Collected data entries
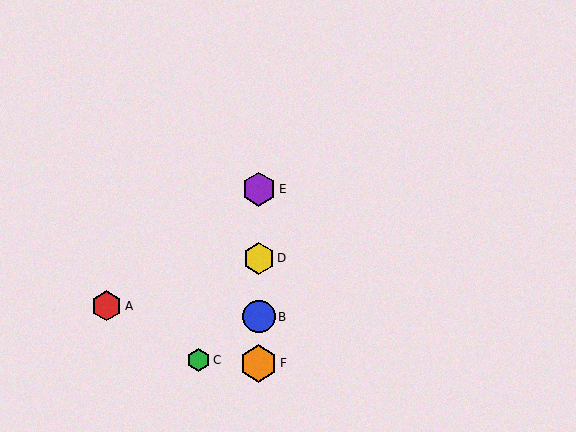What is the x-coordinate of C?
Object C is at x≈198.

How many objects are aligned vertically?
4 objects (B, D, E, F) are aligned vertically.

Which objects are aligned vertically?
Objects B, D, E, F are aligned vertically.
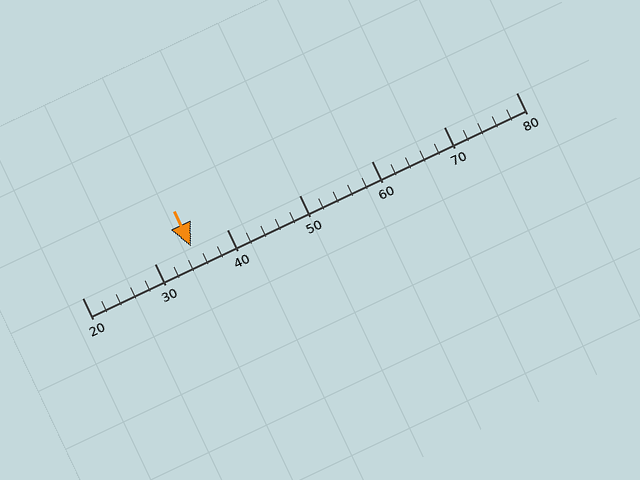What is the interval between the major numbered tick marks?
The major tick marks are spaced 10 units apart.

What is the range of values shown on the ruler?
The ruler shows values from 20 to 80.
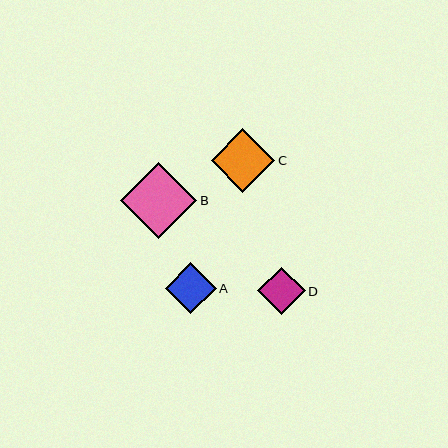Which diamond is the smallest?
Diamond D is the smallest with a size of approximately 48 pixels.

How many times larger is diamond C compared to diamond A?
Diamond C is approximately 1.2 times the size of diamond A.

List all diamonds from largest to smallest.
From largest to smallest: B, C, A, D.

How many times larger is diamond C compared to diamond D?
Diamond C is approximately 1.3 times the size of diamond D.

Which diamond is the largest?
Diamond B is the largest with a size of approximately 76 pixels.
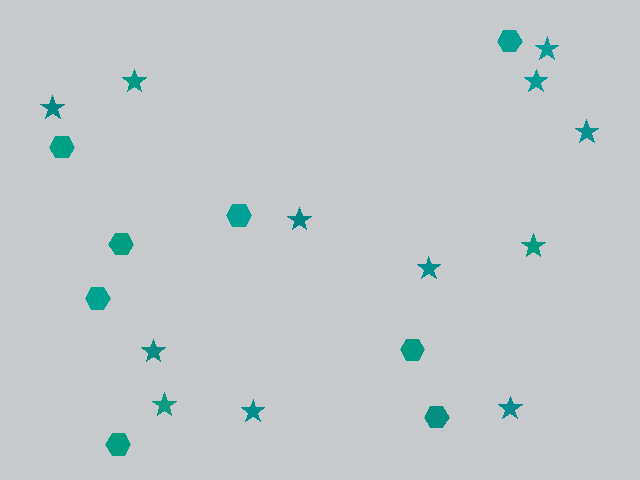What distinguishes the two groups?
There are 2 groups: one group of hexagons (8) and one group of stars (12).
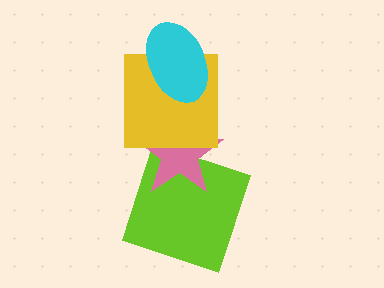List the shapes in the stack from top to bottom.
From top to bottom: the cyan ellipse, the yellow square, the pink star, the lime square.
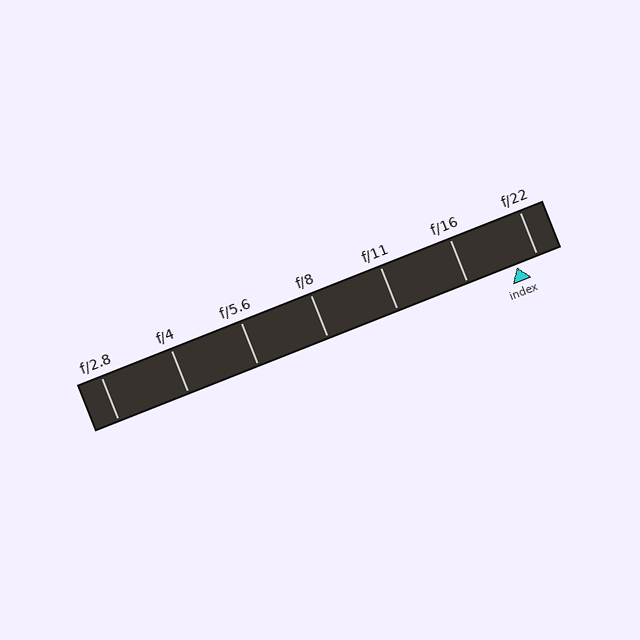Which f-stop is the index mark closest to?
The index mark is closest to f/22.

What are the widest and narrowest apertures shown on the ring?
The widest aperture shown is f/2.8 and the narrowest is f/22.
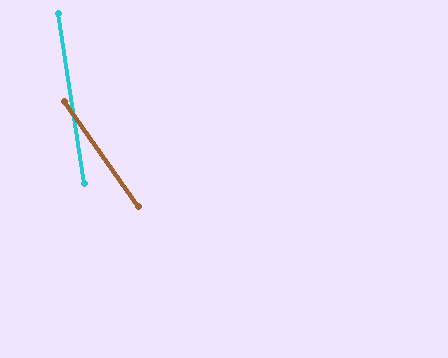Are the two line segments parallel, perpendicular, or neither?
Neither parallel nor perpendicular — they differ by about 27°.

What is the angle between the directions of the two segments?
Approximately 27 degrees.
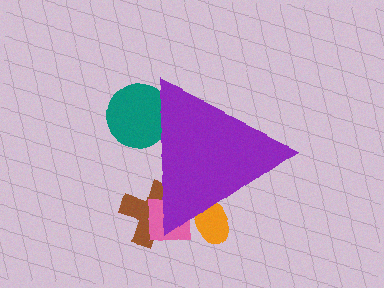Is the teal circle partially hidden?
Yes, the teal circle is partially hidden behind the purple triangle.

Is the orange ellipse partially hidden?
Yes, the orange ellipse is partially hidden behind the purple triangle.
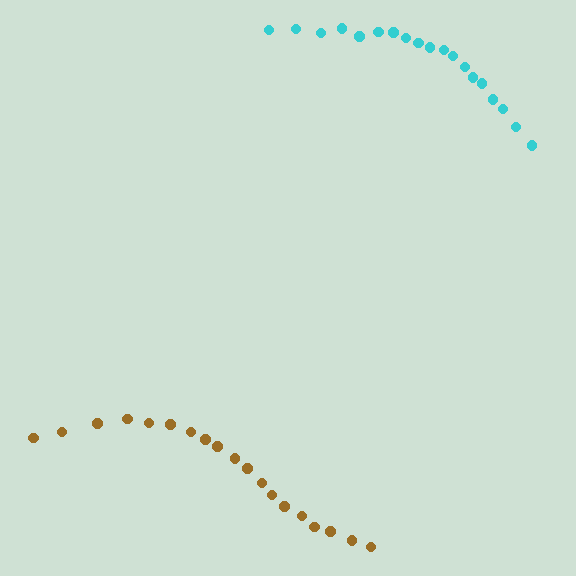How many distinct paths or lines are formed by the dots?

* _Task prompt_:
Copy the records above exactly, omitting every picture.

* _Problem solution_:
What is the x-coordinate of C?
Object C is at x≈198.

How many objects are aligned vertically?
4 objects (B, D, E, F) are aligned vertically.

Which objects are aligned vertically?
Objects B, D, E, F are aligned vertically.
What is the interval between the major numbered tick marks?
The major tick marks are spaced 10 units apart.

What is the range of values shown on the ruler?
The ruler shows values from 20 to 80.
Which diamond is the smallest?
Diamond D is the smallest with a size of approximately 48 pixels.

How many times larger is diamond C compared to diamond A?
Diamond C is approximately 1.2 times the size of diamond A.

List all diamonds from largest to smallest.
From largest to smallest: B, C, A, D.

How many times larger is diamond C compared to diamond D?
Diamond C is approximately 1.3 times the size of diamond D.

Which diamond is the largest?
Diamond B is the largest with a size of approximately 76 pixels.
What distinguishes the two groups?
There are 2 groups: one group of hexagons (8) and one group of stars (12).
List the shapes in the stack from top to bottom.
From top to bottom: the cyan ellipse, the yellow square, the pink star, the lime square.
Which f-stop is the index mark closest to?
The index mark is closest to f/22.

What are the widest and narrowest apertures shown on the ring?
The widest aperture shown is f/2.8 and the narrowest is f/22.
Are the two line segments parallel, perpendicular, or neither?
Neither parallel nor perpendicular — they differ by about 27°.

What is the angle between the directions of the two segments?
Approximately 27 degrees.
Is the teal circle partially hidden?
Yes, the teal circle is partially hidden behind the purple triangle.

Is the orange ellipse partially hidden?
Yes, the orange ellipse is partially hidden behind the purple triangle.
How many distinct paths or lines are formed by the dots?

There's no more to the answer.